*** Data shown ***

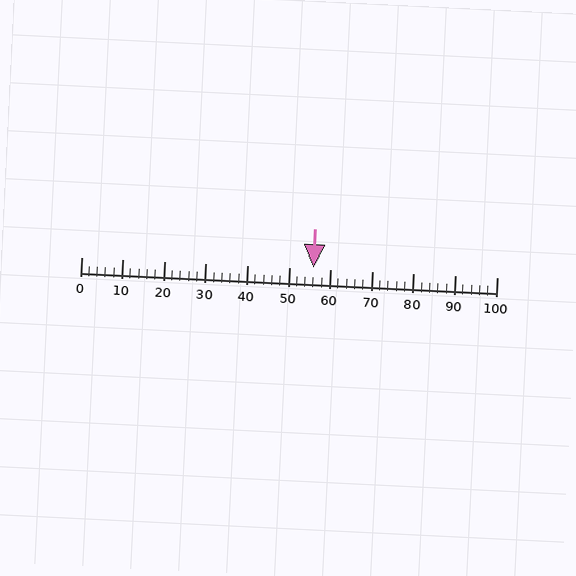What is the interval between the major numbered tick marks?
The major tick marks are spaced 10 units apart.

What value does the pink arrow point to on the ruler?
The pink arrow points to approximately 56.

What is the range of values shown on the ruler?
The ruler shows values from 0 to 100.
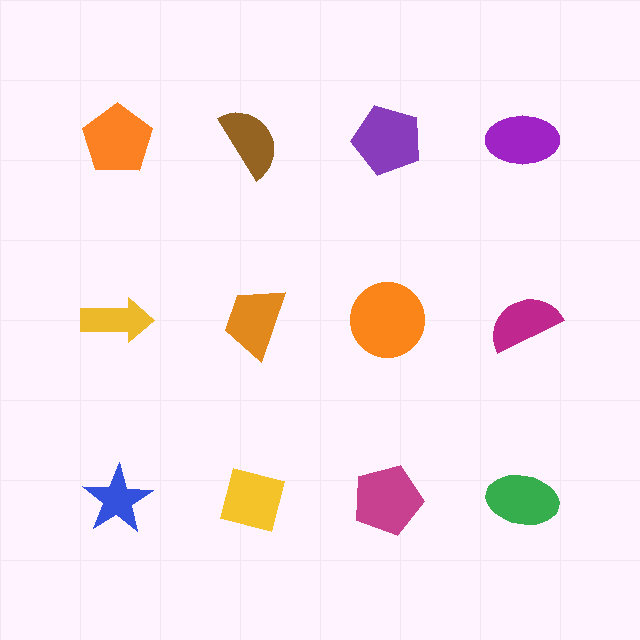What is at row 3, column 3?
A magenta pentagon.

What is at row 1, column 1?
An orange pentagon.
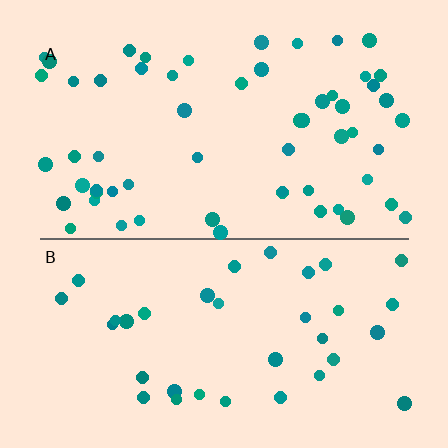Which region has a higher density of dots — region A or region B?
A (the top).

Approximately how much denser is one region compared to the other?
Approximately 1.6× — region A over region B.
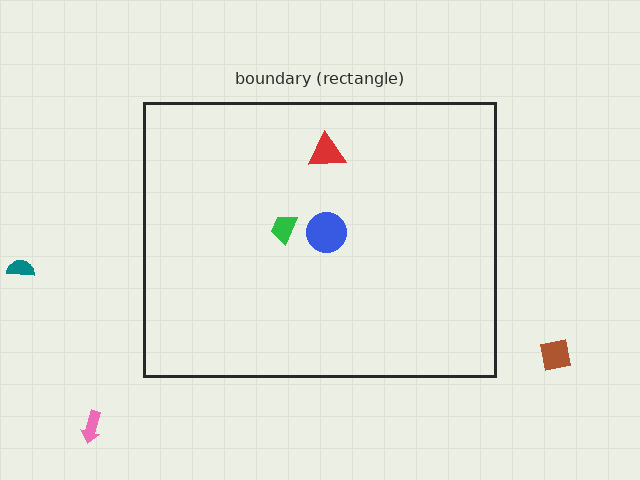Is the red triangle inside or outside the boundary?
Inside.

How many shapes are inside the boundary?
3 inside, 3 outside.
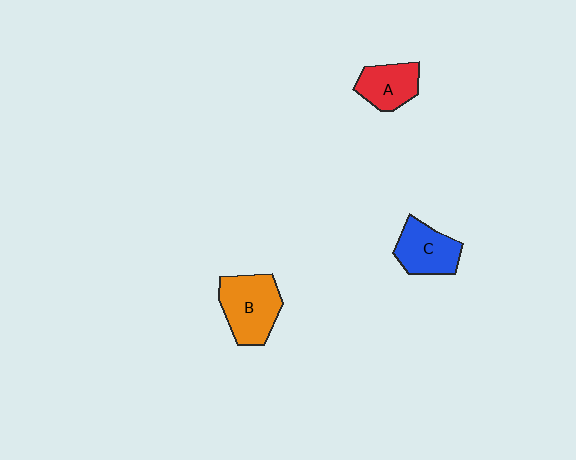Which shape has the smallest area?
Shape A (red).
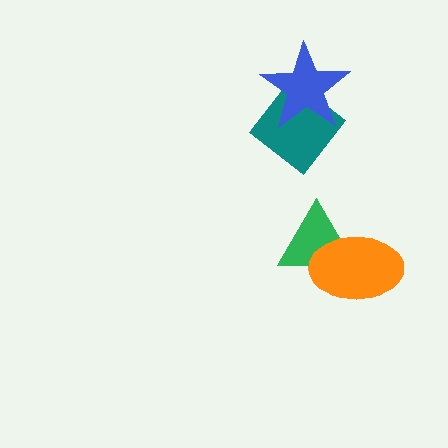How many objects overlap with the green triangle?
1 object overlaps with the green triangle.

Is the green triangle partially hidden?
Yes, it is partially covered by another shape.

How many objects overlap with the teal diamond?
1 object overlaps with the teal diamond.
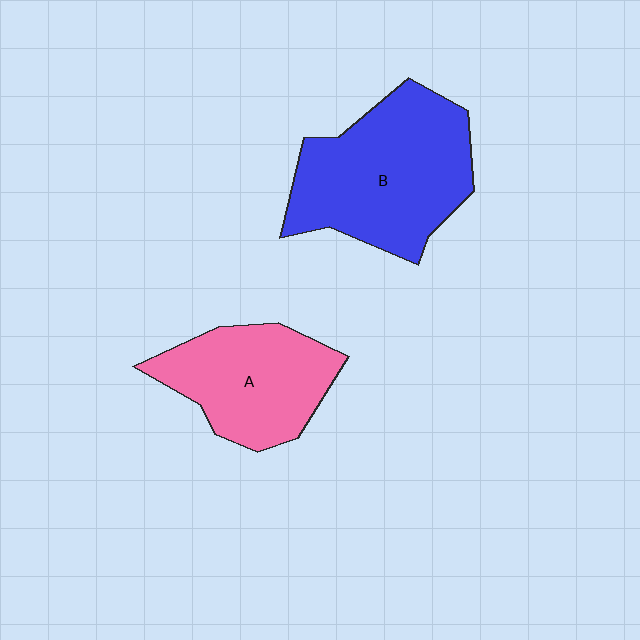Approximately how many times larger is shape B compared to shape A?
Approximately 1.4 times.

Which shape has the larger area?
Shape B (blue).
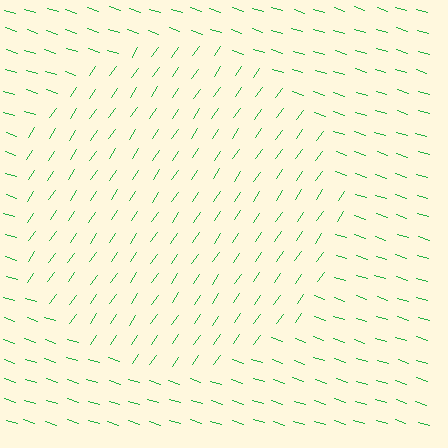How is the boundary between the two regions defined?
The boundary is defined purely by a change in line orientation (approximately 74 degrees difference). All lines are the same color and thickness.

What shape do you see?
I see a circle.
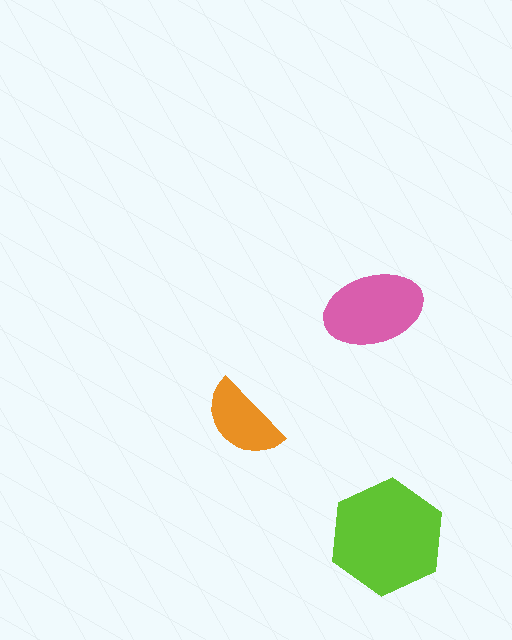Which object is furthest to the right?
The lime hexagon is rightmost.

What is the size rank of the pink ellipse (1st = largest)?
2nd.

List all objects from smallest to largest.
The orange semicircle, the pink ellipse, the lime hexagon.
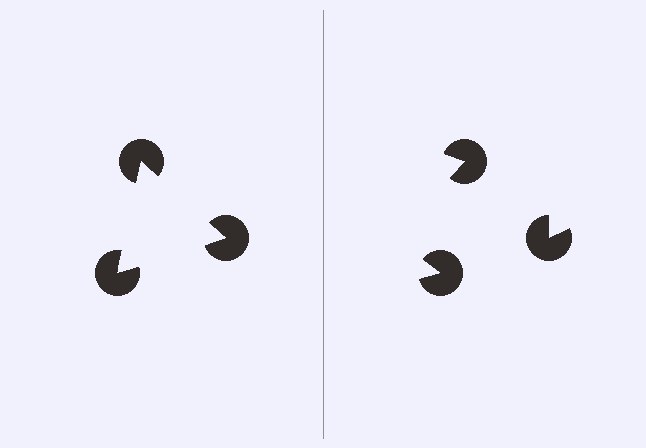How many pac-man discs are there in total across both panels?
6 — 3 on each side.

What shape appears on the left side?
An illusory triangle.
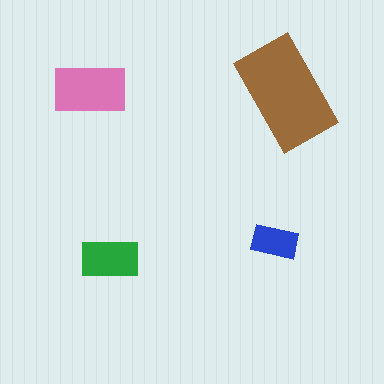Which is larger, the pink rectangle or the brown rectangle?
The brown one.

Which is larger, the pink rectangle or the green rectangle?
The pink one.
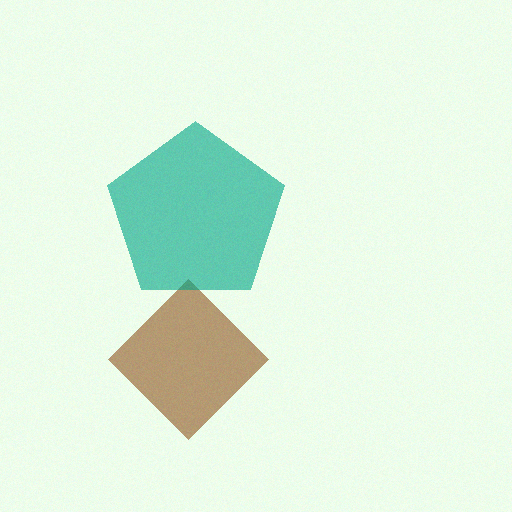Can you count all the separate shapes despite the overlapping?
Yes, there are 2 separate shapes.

***
*** Data shown ***

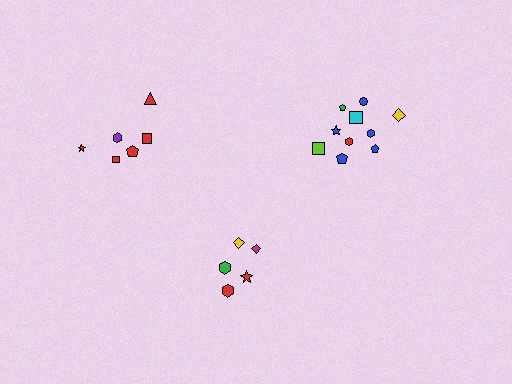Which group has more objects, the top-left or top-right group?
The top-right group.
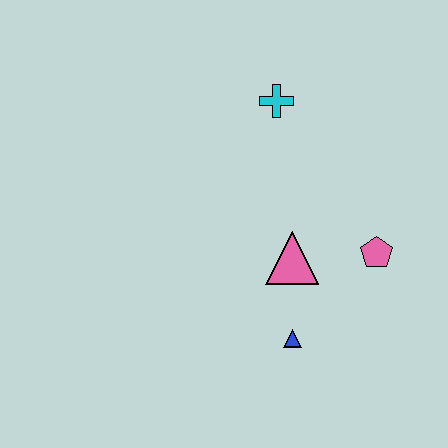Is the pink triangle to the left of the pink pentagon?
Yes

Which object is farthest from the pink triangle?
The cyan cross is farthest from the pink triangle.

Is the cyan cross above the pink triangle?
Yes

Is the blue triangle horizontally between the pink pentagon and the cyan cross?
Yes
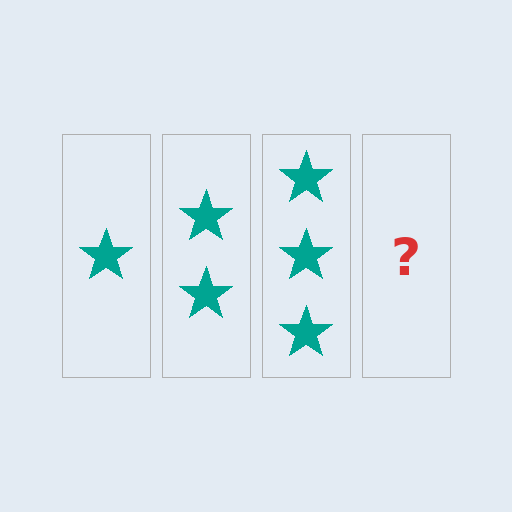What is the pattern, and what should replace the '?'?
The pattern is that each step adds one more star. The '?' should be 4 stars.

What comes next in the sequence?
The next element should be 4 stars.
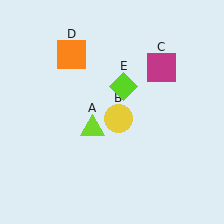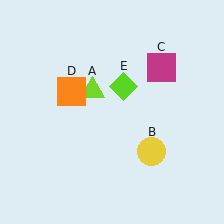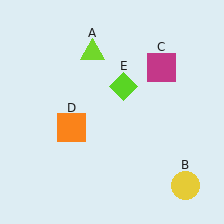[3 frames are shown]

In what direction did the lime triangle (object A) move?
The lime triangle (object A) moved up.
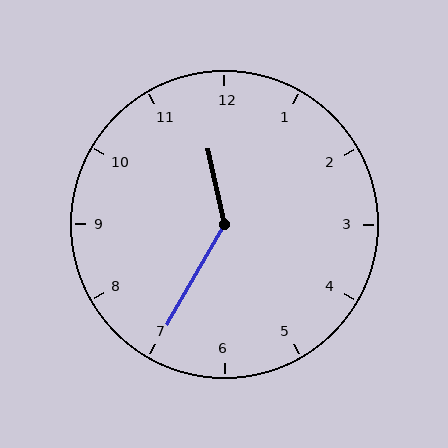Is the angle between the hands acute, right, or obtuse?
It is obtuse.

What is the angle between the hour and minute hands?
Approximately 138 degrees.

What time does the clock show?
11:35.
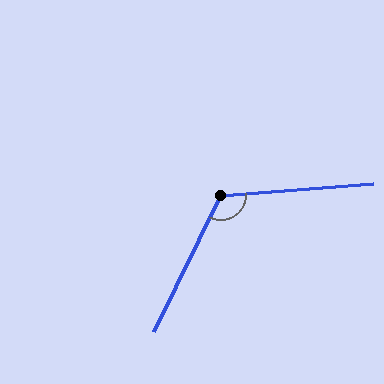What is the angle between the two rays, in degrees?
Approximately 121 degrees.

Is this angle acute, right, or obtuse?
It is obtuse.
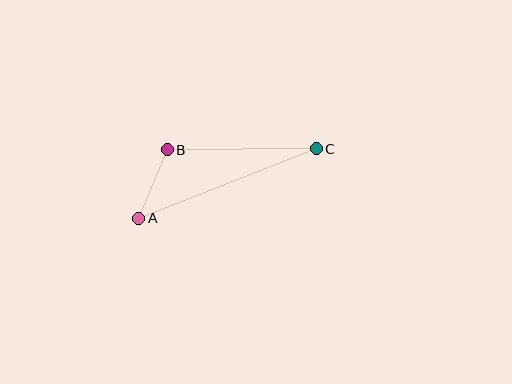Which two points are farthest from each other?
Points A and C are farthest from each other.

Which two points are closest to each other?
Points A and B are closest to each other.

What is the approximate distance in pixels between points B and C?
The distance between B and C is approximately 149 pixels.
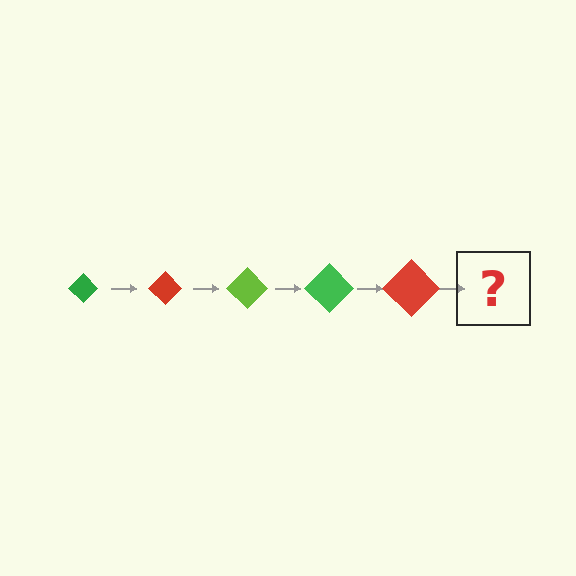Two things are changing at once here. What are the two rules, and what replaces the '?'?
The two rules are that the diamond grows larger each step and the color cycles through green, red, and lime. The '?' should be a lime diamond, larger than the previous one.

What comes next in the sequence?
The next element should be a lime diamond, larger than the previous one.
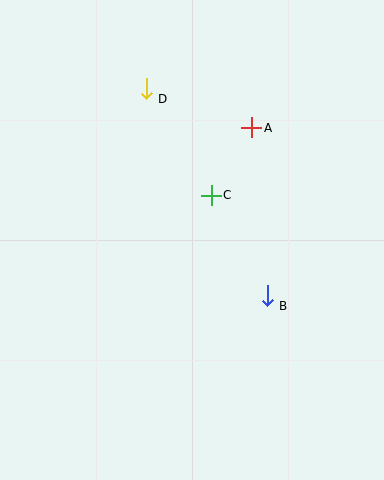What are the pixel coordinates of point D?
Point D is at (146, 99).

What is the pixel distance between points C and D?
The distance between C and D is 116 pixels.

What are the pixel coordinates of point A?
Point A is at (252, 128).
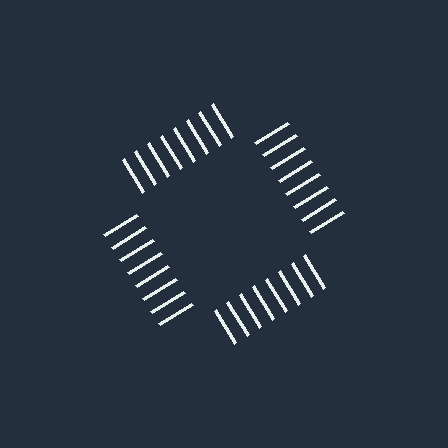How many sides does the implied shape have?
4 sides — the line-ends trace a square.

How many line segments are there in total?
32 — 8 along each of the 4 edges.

***
*** Data shown ***

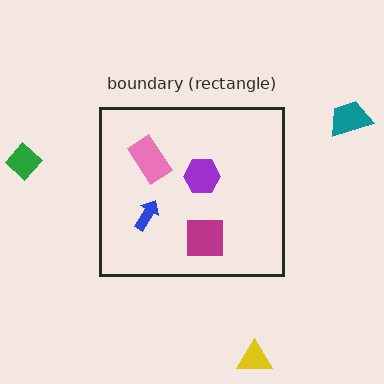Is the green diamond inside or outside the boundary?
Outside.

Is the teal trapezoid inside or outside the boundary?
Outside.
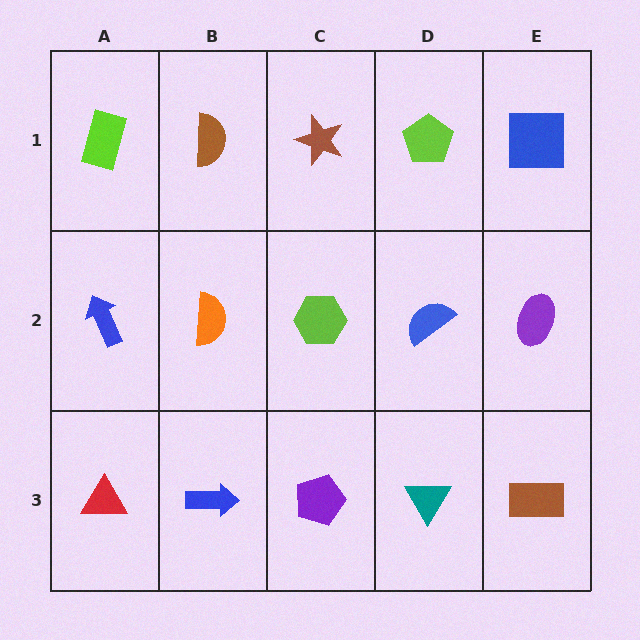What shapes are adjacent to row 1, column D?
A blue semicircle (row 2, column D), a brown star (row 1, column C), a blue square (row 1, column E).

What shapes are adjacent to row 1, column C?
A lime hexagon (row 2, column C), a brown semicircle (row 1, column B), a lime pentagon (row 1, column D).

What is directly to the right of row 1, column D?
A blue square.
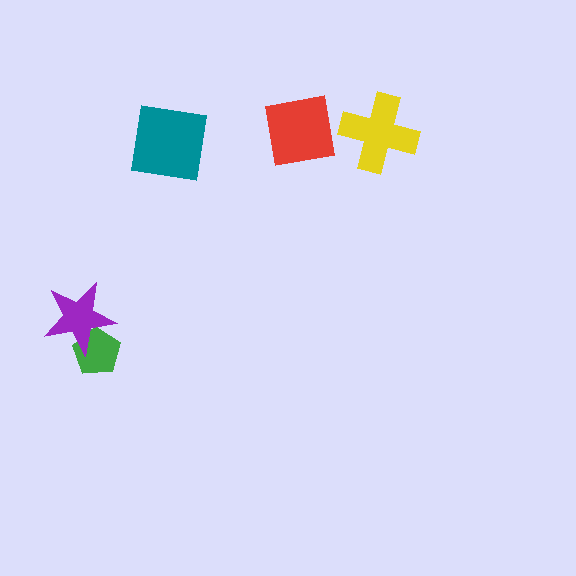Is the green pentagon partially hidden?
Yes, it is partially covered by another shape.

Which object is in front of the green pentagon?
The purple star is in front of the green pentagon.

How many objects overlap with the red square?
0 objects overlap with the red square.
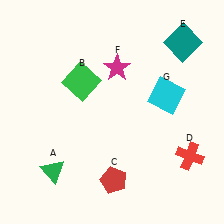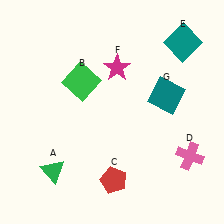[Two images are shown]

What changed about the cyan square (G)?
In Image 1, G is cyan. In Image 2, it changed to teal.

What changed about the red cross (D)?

***

• Written request: Begin with the line that contains "Is the green pentagon partially hidden?" and end with the line that contains "What changed about the red cross (D)?"; write out both and all lines between exactly, but no pictures.

• Written solution:
Is the green pentagon partially hidden?
Yes, it is partially covered by another shape.

Which object is in front of the green pentagon?
The purple star is in front of the green pentagon.

How many objects overlap with the red square?
0 objects overlap with the red square.
[Two images are shown]

What changed about the cyan square (G)?
In Image 1, G is cyan. In Image 2, it changed to teal.

What changed about the red cross (D)?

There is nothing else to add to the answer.